(Items from a dataset)

*****

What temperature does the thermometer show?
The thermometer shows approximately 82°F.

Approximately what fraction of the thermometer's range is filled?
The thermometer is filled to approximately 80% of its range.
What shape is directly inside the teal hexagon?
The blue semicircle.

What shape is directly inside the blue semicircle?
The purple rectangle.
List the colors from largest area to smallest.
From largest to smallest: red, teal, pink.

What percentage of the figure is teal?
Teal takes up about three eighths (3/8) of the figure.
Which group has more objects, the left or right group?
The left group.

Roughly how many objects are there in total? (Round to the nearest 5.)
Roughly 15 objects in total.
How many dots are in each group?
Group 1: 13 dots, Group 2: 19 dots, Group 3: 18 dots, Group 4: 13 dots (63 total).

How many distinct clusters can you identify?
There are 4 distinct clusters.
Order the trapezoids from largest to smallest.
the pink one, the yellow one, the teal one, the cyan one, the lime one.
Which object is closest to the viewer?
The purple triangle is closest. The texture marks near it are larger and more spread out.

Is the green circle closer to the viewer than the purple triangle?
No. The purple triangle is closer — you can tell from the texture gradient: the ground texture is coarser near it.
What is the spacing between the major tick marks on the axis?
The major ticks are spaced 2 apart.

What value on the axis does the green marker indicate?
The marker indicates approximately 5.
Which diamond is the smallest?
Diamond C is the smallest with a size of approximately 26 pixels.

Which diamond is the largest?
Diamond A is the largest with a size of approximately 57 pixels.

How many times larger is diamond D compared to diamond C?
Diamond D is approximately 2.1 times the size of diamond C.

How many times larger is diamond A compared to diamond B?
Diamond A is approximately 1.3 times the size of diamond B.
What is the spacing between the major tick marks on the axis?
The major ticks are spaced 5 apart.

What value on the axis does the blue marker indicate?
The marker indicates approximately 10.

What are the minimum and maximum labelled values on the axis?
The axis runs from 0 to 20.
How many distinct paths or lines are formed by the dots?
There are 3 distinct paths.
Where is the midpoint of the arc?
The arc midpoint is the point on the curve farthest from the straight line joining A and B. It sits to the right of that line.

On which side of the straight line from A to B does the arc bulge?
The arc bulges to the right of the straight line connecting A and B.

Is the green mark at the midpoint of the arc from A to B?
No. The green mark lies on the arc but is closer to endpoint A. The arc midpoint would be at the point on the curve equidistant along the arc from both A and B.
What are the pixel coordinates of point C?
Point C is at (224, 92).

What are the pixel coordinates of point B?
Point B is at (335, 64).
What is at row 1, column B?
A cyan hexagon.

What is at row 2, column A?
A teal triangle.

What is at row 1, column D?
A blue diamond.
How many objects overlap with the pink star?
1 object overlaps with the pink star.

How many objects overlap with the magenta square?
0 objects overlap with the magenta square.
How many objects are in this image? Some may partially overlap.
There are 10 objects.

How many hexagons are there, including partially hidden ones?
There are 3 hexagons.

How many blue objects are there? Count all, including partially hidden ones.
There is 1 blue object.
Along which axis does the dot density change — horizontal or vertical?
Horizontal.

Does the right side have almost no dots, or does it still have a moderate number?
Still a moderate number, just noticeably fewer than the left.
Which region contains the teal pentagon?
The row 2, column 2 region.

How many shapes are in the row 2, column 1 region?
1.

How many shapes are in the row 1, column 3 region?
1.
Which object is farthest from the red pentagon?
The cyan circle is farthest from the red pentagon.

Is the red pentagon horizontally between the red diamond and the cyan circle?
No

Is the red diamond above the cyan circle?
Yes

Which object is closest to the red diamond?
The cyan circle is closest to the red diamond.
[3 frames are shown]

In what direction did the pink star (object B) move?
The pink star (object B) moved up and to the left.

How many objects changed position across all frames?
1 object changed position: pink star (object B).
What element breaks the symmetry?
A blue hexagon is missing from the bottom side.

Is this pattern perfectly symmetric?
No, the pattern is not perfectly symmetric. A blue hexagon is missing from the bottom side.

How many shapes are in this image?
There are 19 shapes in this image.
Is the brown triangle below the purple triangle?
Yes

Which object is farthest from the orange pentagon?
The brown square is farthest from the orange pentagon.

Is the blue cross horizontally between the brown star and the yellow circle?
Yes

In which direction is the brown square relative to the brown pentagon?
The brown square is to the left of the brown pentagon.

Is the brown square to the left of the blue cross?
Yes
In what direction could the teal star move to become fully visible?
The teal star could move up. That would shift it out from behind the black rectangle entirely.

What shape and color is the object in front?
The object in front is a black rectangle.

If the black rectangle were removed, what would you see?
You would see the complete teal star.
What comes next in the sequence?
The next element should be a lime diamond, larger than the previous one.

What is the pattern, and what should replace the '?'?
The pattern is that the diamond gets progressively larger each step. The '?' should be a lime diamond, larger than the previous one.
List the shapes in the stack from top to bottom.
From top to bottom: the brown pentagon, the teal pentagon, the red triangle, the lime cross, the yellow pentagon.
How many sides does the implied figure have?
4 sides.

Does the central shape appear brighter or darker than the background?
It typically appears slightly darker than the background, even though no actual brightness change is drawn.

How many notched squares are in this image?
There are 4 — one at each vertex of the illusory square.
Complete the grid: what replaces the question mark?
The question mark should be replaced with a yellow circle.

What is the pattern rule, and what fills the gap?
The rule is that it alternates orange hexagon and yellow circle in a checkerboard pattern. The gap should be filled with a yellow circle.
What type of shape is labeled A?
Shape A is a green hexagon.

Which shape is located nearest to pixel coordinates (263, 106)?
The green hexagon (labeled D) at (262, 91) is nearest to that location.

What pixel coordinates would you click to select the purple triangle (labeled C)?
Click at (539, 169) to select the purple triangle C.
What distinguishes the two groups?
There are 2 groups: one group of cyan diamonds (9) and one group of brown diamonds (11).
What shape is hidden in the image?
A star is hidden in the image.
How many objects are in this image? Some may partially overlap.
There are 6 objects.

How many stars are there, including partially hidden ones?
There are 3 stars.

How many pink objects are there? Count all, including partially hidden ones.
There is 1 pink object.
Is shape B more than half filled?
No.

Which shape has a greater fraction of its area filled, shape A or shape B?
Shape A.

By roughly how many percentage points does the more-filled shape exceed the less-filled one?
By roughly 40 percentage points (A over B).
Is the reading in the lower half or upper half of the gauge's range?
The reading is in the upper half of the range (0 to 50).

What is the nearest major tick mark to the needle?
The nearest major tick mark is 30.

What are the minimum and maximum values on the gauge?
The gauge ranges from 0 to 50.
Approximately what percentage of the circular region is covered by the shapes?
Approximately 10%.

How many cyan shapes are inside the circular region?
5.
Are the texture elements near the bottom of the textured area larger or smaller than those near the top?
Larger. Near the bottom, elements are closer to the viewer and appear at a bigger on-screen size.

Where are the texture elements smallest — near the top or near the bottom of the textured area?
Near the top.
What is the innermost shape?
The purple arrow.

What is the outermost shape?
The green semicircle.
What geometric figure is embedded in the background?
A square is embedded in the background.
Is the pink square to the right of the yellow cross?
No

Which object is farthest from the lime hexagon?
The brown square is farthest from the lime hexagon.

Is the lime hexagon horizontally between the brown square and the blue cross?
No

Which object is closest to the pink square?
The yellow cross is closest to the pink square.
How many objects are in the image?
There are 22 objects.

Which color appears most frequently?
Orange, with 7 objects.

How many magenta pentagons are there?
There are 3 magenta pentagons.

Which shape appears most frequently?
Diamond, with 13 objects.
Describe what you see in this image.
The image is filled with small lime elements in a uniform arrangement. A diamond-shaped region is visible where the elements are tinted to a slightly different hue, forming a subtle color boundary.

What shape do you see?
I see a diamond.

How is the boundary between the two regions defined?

*****

_TASK DESCRIPTION_
Quote the entire listing above exactly.

_OUTPUT FOR THIS TASK_
What temperature does the thermometer show?
The thermometer shows approximately 82°F.

Approximately what fraction of the thermometer's range is filled?
The thermometer is filled to approximately 80% of its range.
What shape is directly inside the teal hexagon?
The blue semicircle.

What shape is directly inside the blue semicircle?
The purple rectangle.
List the colors from largest area to smallest.
From largest to smallest: red, teal, pink.

What percentage of the figure is teal?
Teal takes up about three eighths (3/8) of the figure.
Which group has more objects, the left or right group?
The left group.

Roughly how many objects are there in total? (Round to the nearest 5.)
Roughly 15 objects in total.
How many dots are in each group?
Group 1: 13 dots, Group 2: 19 dots, Group 3: 18 dots, Group 4: 13 dots (63 total).

How many distinct clusters can you identify?
There are 4 distinct clusters.
Order the trapezoids from largest to smallest.
the pink one, the yellow one, the teal one, the cyan one, the lime one.
Which object is closest to the viewer?
The purple triangle is closest. The texture marks near it are larger and more spread out.

Is the green circle closer to the viewer than the purple triangle?
No. The purple triangle is closer — you can tell from the texture gradient: the ground texture is coarser near it.
What is the spacing between the major tick marks on the axis?
The major ticks are spaced 2 apart.

What value on the axis does the green marker indicate?
The marker indicates approximately 5.
Which diamond is the smallest?
Diamond C is the smallest with a size of approximately 26 pixels.

Which diamond is the largest?
Diamond A is the largest with a size of approximately 57 pixels.

How many times larger is diamond D compared to diamond C?
Diamond D is approximately 2.1 times the size of diamond C.

How many times larger is diamond A compared to diamond B?
Diamond A is approximately 1.3 times the size of diamond B.
What is the spacing between the major tick marks on the axis?
The major ticks are spaced 5 apart.

What value on the axis does the blue marker indicate?
The marker indicates approximately 10.

What are the minimum and maximum labelled values on the axis?
The axis runs from 0 to 20.
How many distinct paths or lines are formed by the dots?
There are 3 distinct paths.
Where is the midpoint of the arc?
The arc midpoint is the point on the curve farthest from the straight line joining A and B. It sits to the right of that line.

On which side of the straight line from A to B does the arc bulge?
The arc bulges to the right of the straight line connecting A and B.

Is the green mark at the midpoint of the arc from A to B?
No. The green mark lies on the arc but is closer to endpoint A. The arc midpoint would be at the point on the curve equidistant along the arc from both A and B.
What are the pixel coordinates of point C?
Point C is at (224, 92).

What are the pixel coordinates of point B?
Point B is at (335, 64).
What is at row 1, column B?
A cyan hexagon.

What is at row 2, column A?
A teal triangle.

What is at row 1, column D?
A blue diamond.
How many objects overlap with the pink star?
1 object overlaps with the pink star.

How many objects overlap with the magenta square?
0 objects overlap with the magenta square.
How many objects are in this image? Some may partially overlap.
There are 10 objects.

How many hexagons are there, including partially hidden ones?
There are 3 hexagons.

How many blue objects are there? Count all, including partially hidden ones.
There is 1 blue object.
Along which axis does the dot density change — horizontal or vertical?
Horizontal.

Does the right side have almost no dots, or does it still have a moderate number?
Still a moderate number, just noticeably fewer than the left.
Which region contains the teal pentagon?
The row 2, column 2 region.

How many shapes are in the row 2, column 1 region?
1.

How many shapes are in the row 1, column 3 region?
1.
Which object is farthest from the red pentagon?
The cyan circle is farthest from the red pentagon.

Is the red pentagon horizontally between the red diamond and the cyan circle?
No

Is the red diamond above the cyan circle?
Yes

Which object is closest to the red diamond?
The cyan circle is closest to the red diamond.
[3 frames are shown]

In what direction did the pink star (object B) move?
The pink star (object B) moved up and to the left.

How many objects changed position across all frames?
1 object changed position: pink star (object B).
What element breaks the symmetry?
A blue hexagon is missing from the bottom side.

Is this pattern perfectly symmetric?
No, the pattern is not perfectly symmetric. A blue hexagon is missing from the bottom side.

How many shapes are in this image?
There are 19 shapes in this image.
Is the brown triangle below the purple triangle?
Yes

Which object is farthest from the orange pentagon?
The brown square is farthest from the orange pentagon.

Is the blue cross horizontally between the brown star and the yellow circle?
Yes

In which direction is the brown square relative to the brown pentagon?
The brown square is to the left of the brown pentagon.

Is the brown square to the left of the blue cross?
Yes
In what direction could the teal star move to become fully visible?
The teal star could move up. That would shift it out from behind the black rectangle entirely.

What shape and color is the object in front?
The object in front is a black rectangle.

If the black rectangle were removed, what would you see?
You would see the complete teal star.
What comes next in the sequence?
The next element should be a lime diamond, larger than the previous one.

What is the pattern, and what should replace the '?'?
The pattern is that the diamond gets progressively larger each step. The '?' should be a lime diamond, larger than the previous one.
List the shapes in the stack from top to bottom.
From top to bottom: the brown pentagon, the teal pentagon, the red triangle, the lime cross, the yellow pentagon.
How many sides does the implied figure have?
4 sides.

Does the central shape appear brighter or darker than the background?
It typically appears slightly darker than the background, even though no actual brightness change is drawn.

How many notched squares are in this image?
There are 4 — one at each vertex of the illusory square.
Complete the grid: what replaces the question mark?
The question mark should be replaced with a yellow circle.

What is the pattern rule, and what fills the gap?
The rule is that it alternates orange hexagon and yellow circle in a checkerboard pattern. The gap should be filled with a yellow circle.
What type of shape is labeled A?
Shape A is a green hexagon.

Which shape is located nearest to pixel coordinates (263, 106)?
The green hexagon (labeled D) at (262, 91) is nearest to that location.

What pixel coordinates would you click to select the purple triangle (labeled C)?
Click at (539, 169) to select the purple triangle C.
What distinguishes the two groups?
There are 2 groups: one group of cyan diamonds (9) and one group of brown diamonds (11).
What shape is hidden in the image?
A star is hidden in the image.
How many objects are in this image? Some may partially overlap.
There are 6 objects.

How many stars are there, including partially hidden ones?
There are 3 stars.

How many pink objects are there? Count all, including partially hidden ones.
There is 1 pink object.
Is shape B more than half filled?
No.

Which shape has a greater fraction of its area filled, shape A or shape B?
Shape A.

By roughly how many percentage points does the more-filled shape exceed the less-filled one?
By roughly 40 percentage points (A over B).
Is the reading in the lower half or upper half of the gauge's range?
The reading is in the upper half of the range (0 to 50).

What is the nearest major tick mark to the needle?
The nearest major tick mark is 30.

What are the minimum and maximum values on the gauge?
The gauge ranges from 0 to 50.
Approximately what percentage of the circular region is covered by the shapes?
Approximately 10%.

How many cyan shapes are inside the circular region?
5.
Are the texture elements near the bottom of the textured area larger or smaller than those near the top?
Larger. Near the bottom, elements are closer to the viewer and appear at a bigger on-screen size.

Where are the texture elements smallest — near the top or near the bottom of the textured area?
Near the top.
What is the innermost shape?
The purple arrow.

What is the outermost shape?
The green semicircle.
What geometric figure is embedded in the background?
A square is embedded in the background.
Is the pink square to the right of the yellow cross?
No

Which object is farthest from the lime hexagon?
The brown square is farthest from the lime hexagon.

Is the lime hexagon horizontally between the brown square and the blue cross?
No

Which object is closest to the pink square?
The yellow cross is closest to the pink square.
How many objects are in the image?
There are 22 objects.

Which color appears most frequently?
Orange, with 7 objects.

How many magenta pentagons are there?
There are 3 magenta pentagons.

Which shape appears most frequently?
Diamond, with 13 objects.
Describe what you see in this image.
The image is filled with small lime elements in a uniform arrangement. A diamond-shaped region is visible where the elements are tinted to a slightly different hue, forming a subtle color boundary.

What shape do you see?
I see a diamond.

How is the boundary between the two regions defined?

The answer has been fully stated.